- What you are asked to do: Print, without altering anything, the lines from the one that holds "What shape is" to the one that holds "How many levels of nesting are there?", inclusive. No other lines belong in the output.
— Start of Data listing —
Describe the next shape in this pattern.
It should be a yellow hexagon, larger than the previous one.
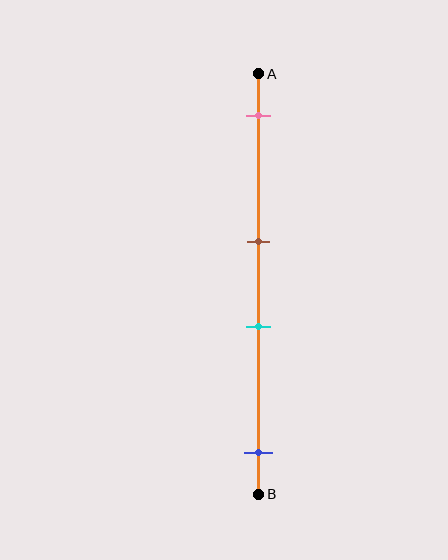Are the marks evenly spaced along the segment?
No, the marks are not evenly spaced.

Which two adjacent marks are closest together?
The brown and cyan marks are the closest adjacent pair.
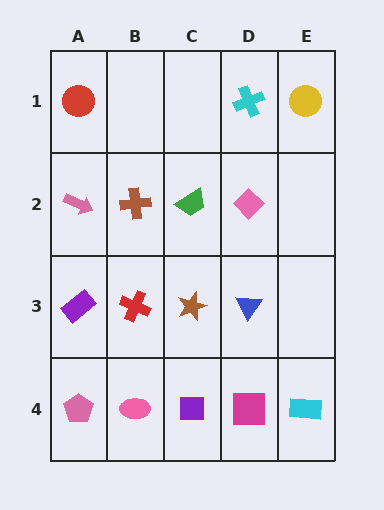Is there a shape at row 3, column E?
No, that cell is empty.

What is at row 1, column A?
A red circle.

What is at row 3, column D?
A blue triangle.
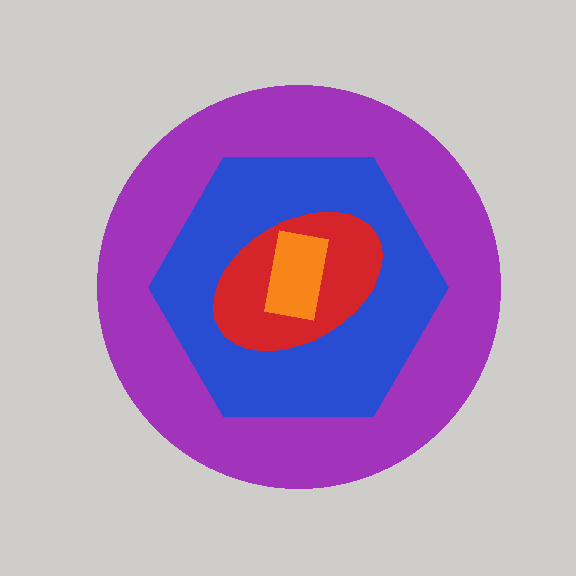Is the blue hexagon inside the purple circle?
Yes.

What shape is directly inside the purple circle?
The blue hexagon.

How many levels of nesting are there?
— End of Data listing —
— Start of Data listing —
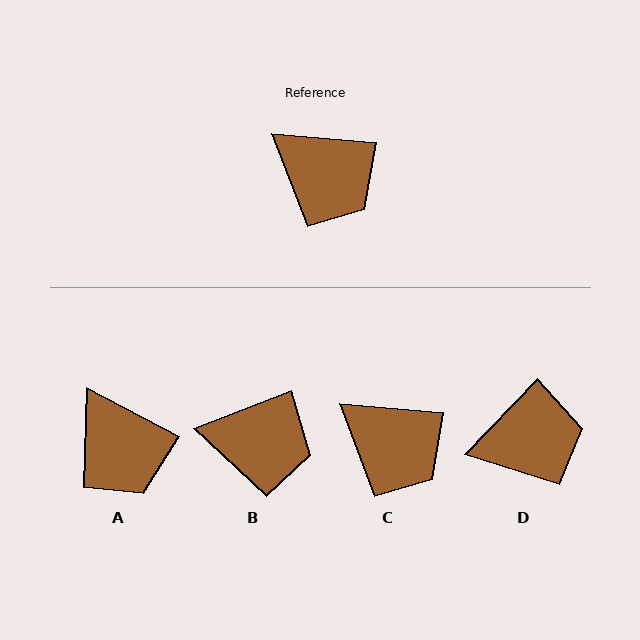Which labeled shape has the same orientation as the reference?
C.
— End of Data listing —
— Start of Data listing —
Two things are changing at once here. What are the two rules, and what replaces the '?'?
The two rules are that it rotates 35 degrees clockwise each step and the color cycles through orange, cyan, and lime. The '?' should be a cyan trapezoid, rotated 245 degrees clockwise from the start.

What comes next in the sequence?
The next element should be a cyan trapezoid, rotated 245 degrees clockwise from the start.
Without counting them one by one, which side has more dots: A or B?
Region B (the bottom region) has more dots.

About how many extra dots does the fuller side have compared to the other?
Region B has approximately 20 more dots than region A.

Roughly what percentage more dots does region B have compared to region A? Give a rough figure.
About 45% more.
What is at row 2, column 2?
— End of Data listing —
- Correct output:
What shape is directly inside the purple circle?
The blue hexagon.

How many levels of nesting are there?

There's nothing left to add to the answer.